[Entries from a dataset]

— START —

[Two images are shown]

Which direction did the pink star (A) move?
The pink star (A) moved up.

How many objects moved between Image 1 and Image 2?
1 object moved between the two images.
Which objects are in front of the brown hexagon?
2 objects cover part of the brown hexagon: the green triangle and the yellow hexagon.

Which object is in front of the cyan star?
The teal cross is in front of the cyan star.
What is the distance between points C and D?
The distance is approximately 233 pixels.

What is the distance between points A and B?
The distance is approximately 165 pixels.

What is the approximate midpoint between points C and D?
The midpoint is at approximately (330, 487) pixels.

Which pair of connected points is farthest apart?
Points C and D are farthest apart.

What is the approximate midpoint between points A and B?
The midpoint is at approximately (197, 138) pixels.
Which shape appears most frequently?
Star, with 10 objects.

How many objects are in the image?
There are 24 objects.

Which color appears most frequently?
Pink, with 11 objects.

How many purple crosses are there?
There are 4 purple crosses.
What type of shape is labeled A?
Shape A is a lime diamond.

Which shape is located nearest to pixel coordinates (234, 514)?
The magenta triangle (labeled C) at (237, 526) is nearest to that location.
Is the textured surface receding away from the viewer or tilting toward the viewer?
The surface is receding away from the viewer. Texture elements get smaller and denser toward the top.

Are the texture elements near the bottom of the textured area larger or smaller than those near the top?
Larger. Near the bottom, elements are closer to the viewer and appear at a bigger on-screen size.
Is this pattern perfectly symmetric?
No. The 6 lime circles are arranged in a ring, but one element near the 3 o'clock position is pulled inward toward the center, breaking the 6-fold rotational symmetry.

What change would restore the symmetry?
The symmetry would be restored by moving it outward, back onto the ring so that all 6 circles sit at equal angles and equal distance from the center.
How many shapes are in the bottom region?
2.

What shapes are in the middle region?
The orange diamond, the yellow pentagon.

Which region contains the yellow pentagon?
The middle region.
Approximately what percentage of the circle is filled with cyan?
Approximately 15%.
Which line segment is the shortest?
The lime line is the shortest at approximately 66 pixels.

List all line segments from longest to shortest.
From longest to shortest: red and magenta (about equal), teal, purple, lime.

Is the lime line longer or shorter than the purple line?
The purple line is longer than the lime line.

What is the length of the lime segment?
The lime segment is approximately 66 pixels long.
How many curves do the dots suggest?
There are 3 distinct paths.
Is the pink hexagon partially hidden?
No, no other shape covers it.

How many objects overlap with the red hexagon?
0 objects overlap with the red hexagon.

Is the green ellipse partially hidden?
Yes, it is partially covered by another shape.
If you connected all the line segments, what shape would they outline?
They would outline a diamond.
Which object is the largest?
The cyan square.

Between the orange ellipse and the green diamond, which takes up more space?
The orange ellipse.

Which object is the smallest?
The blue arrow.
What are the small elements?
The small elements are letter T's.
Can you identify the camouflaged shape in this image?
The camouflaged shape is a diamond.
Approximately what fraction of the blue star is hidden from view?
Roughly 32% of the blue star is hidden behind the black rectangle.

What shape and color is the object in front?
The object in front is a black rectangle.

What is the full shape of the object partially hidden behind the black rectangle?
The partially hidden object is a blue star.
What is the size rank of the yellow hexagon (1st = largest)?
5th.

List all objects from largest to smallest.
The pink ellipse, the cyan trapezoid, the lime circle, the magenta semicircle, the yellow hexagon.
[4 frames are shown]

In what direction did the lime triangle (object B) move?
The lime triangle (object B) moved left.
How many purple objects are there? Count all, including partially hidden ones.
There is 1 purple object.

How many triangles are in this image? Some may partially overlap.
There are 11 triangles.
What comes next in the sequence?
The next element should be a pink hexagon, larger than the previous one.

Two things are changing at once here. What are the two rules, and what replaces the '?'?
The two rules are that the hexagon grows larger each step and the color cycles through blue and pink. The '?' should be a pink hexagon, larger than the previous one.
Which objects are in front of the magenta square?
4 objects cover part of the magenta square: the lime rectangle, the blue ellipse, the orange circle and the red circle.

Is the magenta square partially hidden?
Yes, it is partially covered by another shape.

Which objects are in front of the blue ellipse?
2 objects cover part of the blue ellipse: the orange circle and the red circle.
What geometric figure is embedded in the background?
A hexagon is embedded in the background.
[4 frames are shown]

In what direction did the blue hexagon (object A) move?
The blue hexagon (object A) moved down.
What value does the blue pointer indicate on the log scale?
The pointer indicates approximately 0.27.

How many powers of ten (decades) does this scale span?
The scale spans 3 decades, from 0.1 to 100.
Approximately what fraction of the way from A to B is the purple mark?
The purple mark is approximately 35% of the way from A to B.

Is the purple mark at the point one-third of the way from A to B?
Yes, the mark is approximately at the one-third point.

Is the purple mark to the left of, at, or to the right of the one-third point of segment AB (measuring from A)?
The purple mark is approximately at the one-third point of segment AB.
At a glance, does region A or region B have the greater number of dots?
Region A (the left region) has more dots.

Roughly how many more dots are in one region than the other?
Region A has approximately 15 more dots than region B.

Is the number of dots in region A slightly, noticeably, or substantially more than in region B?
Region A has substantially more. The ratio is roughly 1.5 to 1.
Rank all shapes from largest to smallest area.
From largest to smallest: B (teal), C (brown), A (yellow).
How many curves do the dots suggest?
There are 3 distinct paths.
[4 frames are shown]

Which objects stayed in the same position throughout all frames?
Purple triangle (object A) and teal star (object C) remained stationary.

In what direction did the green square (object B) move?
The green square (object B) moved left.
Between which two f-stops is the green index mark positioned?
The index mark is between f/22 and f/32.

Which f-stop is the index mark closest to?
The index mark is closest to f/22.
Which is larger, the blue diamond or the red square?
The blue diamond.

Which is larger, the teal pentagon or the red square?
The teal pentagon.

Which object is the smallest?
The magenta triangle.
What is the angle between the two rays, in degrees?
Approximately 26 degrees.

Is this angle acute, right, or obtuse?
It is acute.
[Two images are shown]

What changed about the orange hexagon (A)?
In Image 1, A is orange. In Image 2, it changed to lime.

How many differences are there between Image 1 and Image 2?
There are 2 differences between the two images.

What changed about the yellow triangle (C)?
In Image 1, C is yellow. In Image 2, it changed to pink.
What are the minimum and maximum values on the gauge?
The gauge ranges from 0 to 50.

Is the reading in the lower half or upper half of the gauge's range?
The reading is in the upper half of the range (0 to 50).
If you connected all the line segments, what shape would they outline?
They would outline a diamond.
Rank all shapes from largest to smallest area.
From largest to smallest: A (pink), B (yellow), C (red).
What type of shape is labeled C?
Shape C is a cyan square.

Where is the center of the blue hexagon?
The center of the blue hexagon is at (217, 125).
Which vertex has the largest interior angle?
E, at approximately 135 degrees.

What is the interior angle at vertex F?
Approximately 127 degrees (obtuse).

— END —

▶ What you are asked to do:
Return every entry verbatim.

▶ Written solution:
[Two images are shown]

Which direction did the pink star (A) move?
The pink star (A) moved up.

How many objects moved between Image 1 and Image 2?
1 object moved between the two images.
Which objects are in front of the brown hexagon?
2 objects cover part of the brown hexagon: the green triangle and the yellow hexagon.

Which object is in front of the cyan star?
The teal cross is in front of the cyan star.
What is the distance between points C and D?
The distance is approximately 233 pixels.

What is the distance between points A and B?
The distance is approximately 165 pixels.

What is the approximate midpoint between points C and D?
The midpoint is at approximately (330, 487) pixels.

Which pair of connected points is farthest apart?
Points C and D are farthest apart.

What is the approximate midpoint between points A and B?
The midpoint is at approximately (197, 138) pixels.
Which shape appears most frequently?
Star, with 10 objects.

How many objects are in the image?
There are 24 objects.

Which color appears most frequently?
Pink, with 11 objects.

How many purple crosses are there?
There are 4 purple crosses.
What type of shape is labeled A?
Shape A is a lime diamond.

Which shape is located nearest to pixel coordinates (234, 514)?
The magenta triangle (labeled C) at (237, 526) is nearest to that location.
Is the textured surface receding away from the viewer or tilting toward the viewer?
The surface is receding away from the viewer. Texture elements get smaller and denser toward the top.

Are the texture elements near the bottom of the textured area larger or smaller than those near the top?
Larger. Near the bottom, elements are closer to the viewer and appear at a bigger on-screen size.
Is this pattern perfectly symmetric?
No. The 6 lime circles are arranged in a ring, but one element near the 3 o'clock position is pulled inward toward the center, breaking the 6-fold rotational symmetry.

What change would restore the symmetry?
The symmetry would be restored by moving it outward, back onto the ring so that all 6 circles sit at equal angles and equal distance from the center.
How many shapes are in the bottom region?
2.

What shapes are in the middle region?
The orange diamond, the yellow pentagon.

Which region contains the yellow pentagon?
The middle region.
Approximately what percentage of the circle is filled with cyan?
Approximately 15%.
Which line segment is the shortest?
The lime line is the shortest at approximately 66 pixels.

List all line segments from longest to shortest.
From longest to shortest: red and magenta (about equal), teal, purple, lime.

Is the lime line longer or shorter than the purple line?
The purple line is longer than the lime line.

What is the length of the lime segment?
The lime segment is approximately 66 pixels long.
How many curves do the dots suggest?
There are 3 distinct paths.
Is the pink hexagon partially hidden?
No, no other shape covers it.

How many objects overlap with the red hexagon?
0 objects overlap with the red hexagon.

Is the green ellipse partially hidden?
Yes, it is partially covered by another shape.
If you connected all the line segments, what shape would they outline?
They would outline a diamond.
Which object is the largest?
The cyan square.

Between the orange ellipse and the green diamond, which takes up more space?
The orange ellipse.

Which object is the smallest?
The blue arrow.
What are the small elements?
The small elements are letter T's.
Can you identify the camouflaged shape in this image?
The camouflaged shape is a diamond.
Approximately what fraction of the blue star is hidden from view?
Roughly 32% of the blue star is hidden behind the black rectangle.

What shape and color is the object in front?
The object in front is a black rectangle.

What is the full shape of the object partially hidden behind the black rectangle?
The partially hidden object is a blue star.
What is the size rank of the yellow hexagon (1st = largest)?
5th.

List all objects from largest to smallest.
The pink ellipse, the cyan trapezoid, the lime circle, the magenta semicircle, the yellow hexagon.
[4 frames are shown]

In what direction did the lime triangle (object B) move?
The lime triangle (object B) moved left.
How many purple objects are there? Count all, including partially hidden ones.
There is 1 purple object.

How many triangles are in this image? Some may partially overlap.
There are 11 triangles.
What comes next in the sequence?
The next element should be a pink hexagon, larger than the previous one.

Two things are changing at once here. What are the two rules, and what replaces the '?'?
The two rules are that the hexagon grows larger each step and the color cycles through blue and pink. The '?' should be a pink hexagon, larger than the previous one.
Which objects are in front of the magenta square?
4 objects cover part of the magenta square: the lime rectangle, the blue ellipse, the orange circle and the red circle.

Is the magenta square partially hidden?
Yes, it is partially covered by another shape.

Which objects are in front of the blue ellipse?
2 objects cover part of the blue ellipse: the orange circle and the red circle.
What geometric figure is embedded in the background?
A hexagon is embedded in the background.
[4 frames are shown]

In what direction did the blue hexagon (object A) move?
The blue hexagon (object A) moved down.
What value does the blue pointer indicate on the log scale?
The pointer indicates approximately 0.27.

How many powers of ten (decades) does this scale span?
The scale spans 3 decades, from 0.1 to 100.
Approximately what fraction of the way from A to B is the purple mark?
The purple mark is approximately 35% of the way from A to B.

Is the purple mark at the point one-third of the way from A to B?
Yes, the mark is approximately at the one-third point.

Is the purple mark to the left of, at, or to the right of the one-third point of segment AB (measuring from A)?
The purple mark is approximately at the one-third point of segment AB.
At a glance, does region A or region B have the greater number of dots?
Region A (the left region) has more dots.

Roughly how many more dots are in one region than the other?
Region A has approximately 15 more dots than region B.

Is the number of dots in region A slightly, noticeably, or substantially more than in region B?
Region A has substantially more. The ratio is roughly 1.5 to 1.
Rank all shapes from largest to smallest area.
From largest to smallest: B (teal), C (brown), A (yellow).
How many curves do the dots suggest?
There are 3 distinct paths.
[4 frames are shown]

Which objects stayed in the same position throughout all frames?
Purple triangle (object A) and teal star (object C) remained stationary.

In what direction did the green square (object B) move?
The green square (object B) moved left.
Between which two f-stops is the green index mark positioned?
The index mark is between f/22 and f/32.

Which f-stop is the index mark closest to?
The index mark is closest to f/22.
Which is larger, the blue diamond or the red square?
The blue diamond.

Which is larger, the teal pentagon or the red square?
The teal pentagon.

Which object is the smallest?
The magenta triangle.
What is the angle between the two rays, in degrees?
Approximately 26 degrees.

Is this angle acute, right, or obtuse?
It is acute.
[Two images are shown]

What changed about the orange hexagon (A)?
In Image 1, A is orange. In Image 2, it changed to lime.

How many differences are there between Image 1 and Image 2?
There are 2 differences between the two images.

What changed about the yellow triangle (C)?
In Image 1, C is yellow. In Image 2, it changed to pink.
What are the minimum and maximum values on the gauge?
The gauge ranges from 0 to 50.

Is the reading in the lower half or upper half of the gauge's range?
The reading is in the upper half of the range (0 to 50).
If you connected all the line segments, what shape would they outline?
They would outline a diamond.
Rank all shapes from largest to smallest area.
From largest to smallest: A (pink), B (yellow), C (red).
What type of shape is labeled C?
Shape C is a cyan square.

Where is the center of the blue hexagon?
The center of the blue hexagon is at (217, 125).
Which vertex has the largest interior angle?
E, at approximately 135 degrees.

What is the interior angle at vertex F?
Approximately 127 degrees (obtuse).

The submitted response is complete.